▶ _TASK OBJECTIVE_
Return the material exactly as supplied, apart from the pictures, which are omitted.

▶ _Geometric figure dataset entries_
- - - -
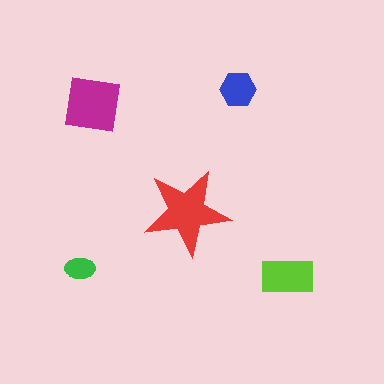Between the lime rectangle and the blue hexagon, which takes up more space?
The lime rectangle.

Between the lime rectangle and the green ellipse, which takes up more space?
The lime rectangle.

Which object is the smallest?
The green ellipse.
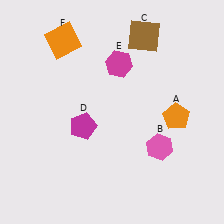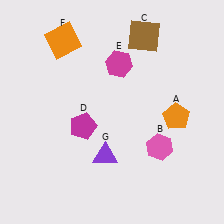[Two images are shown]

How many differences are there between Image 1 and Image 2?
There is 1 difference between the two images.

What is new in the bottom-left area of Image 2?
A purple triangle (G) was added in the bottom-left area of Image 2.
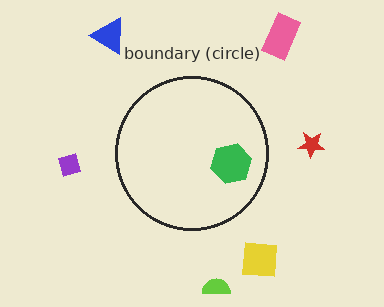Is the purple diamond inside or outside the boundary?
Outside.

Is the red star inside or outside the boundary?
Outside.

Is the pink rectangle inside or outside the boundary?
- - - -
▶ _SOLUTION TO THE EXERCISE_
Between the lime rectangle and the blue hexagon, which takes up more space?
The lime rectangle.

Between the lime rectangle and the green ellipse, which takes up more space?
The lime rectangle.

Which object is the smallest?
The green ellipse.
[Two images are shown]

How many differences are there between Image 1 and Image 2?
There is 1 difference between the two images.

What is new in the bottom-left area of Image 2?
A purple triangle (G) was added in the bottom-left area of Image 2.
Is the purple diamond inside or outside the boundary?
Outside.

Is the red star inside or outside the boundary?
Outside.

Is the pink rectangle inside or outside the boundary?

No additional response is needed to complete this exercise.